Exercise description -
Once the pictures are set aside, copy the records below exactly as they stand.

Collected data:
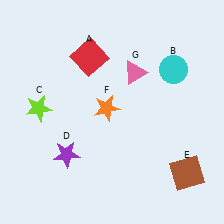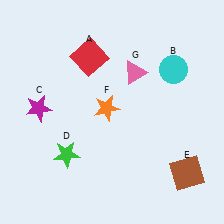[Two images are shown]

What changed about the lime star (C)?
In Image 1, C is lime. In Image 2, it changed to magenta.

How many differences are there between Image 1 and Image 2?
There are 2 differences between the two images.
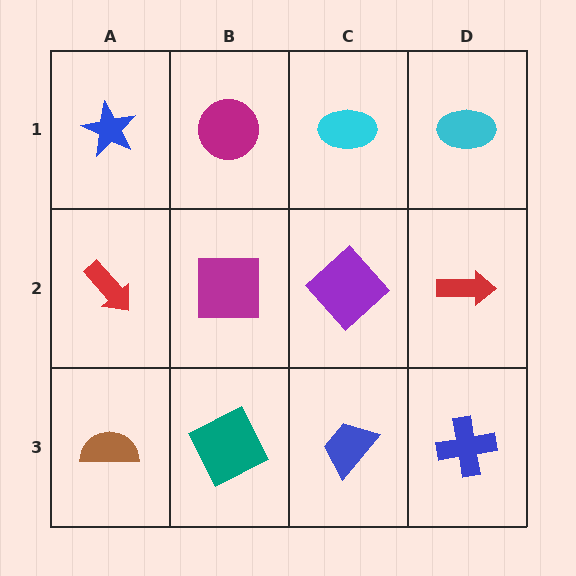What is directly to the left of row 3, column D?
A blue trapezoid.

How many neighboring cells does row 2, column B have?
4.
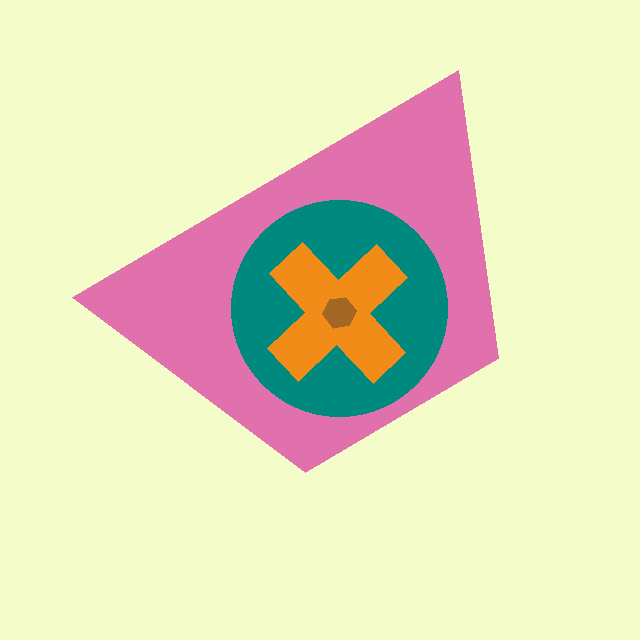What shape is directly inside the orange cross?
The brown hexagon.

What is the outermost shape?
The pink trapezoid.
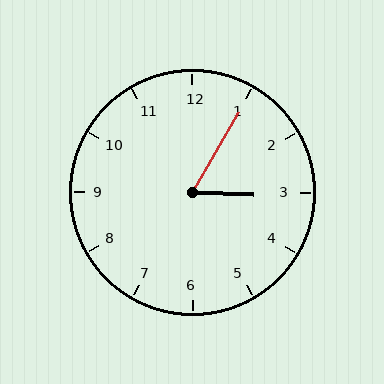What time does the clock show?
3:05.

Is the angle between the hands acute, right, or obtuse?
It is acute.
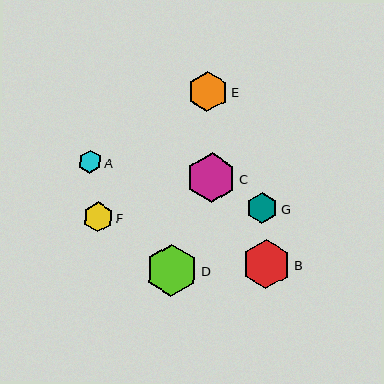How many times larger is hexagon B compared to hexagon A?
Hexagon B is approximately 2.1 times the size of hexagon A.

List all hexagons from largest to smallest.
From largest to smallest: D, C, B, E, G, F, A.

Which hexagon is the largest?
Hexagon D is the largest with a size of approximately 52 pixels.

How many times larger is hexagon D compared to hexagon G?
Hexagon D is approximately 1.7 times the size of hexagon G.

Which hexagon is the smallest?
Hexagon A is the smallest with a size of approximately 23 pixels.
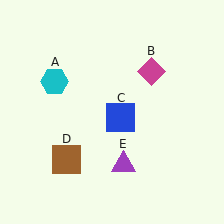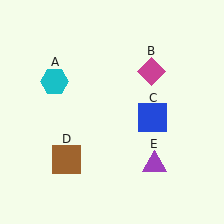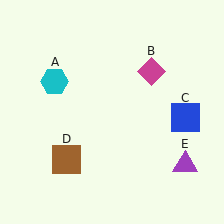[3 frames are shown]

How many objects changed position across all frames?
2 objects changed position: blue square (object C), purple triangle (object E).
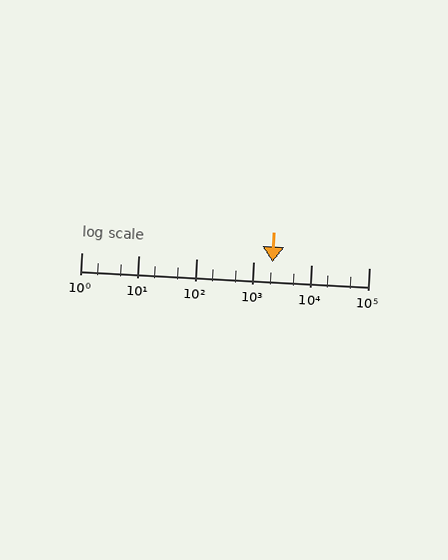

Written solution -
[Two images are shown]

What changed about the lime star (C)?
In Image 1, C is lime. In Image 2, it changed to magenta.

How many differences are there between Image 1 and Image 2?
There are 2 differences between the two images.
What is directly to the left of row 3, column D?
A blue trapezoid.

How many neighboring cells does row 2, column B have?
4.
What shape is directly inside the orange cross?
The brown hexagon.

What is the outermost shape?
The pink trapezoid.
What time does the clock show?
3:05.

Is the angle between the hands acute, right, or obtuse?
It is acute.
How many times larger is hexagon B compared to hexagon A?
Hexagon B is approximately 2.1 times the size of hexagon A.

List all hexagons from largest to smallest.
From largest to smallest: D, C, B, E, G, F, A.

Which hexagon is the largest?
Hexagon D is the largest with a size of approximately 52 pixels.

How many times larger is hexagon D compared to hexagon G?
Hexagon D is approximately 1.7 times the size of hexagon G.

Which hexagon is the smallest?
Hexagon A is the smallest with a size of approximately 23 pixels.
[3 frames are shown]

How many objects changed position across all frames?
2 objects changed position: blue square (object C), purple triangle (object E).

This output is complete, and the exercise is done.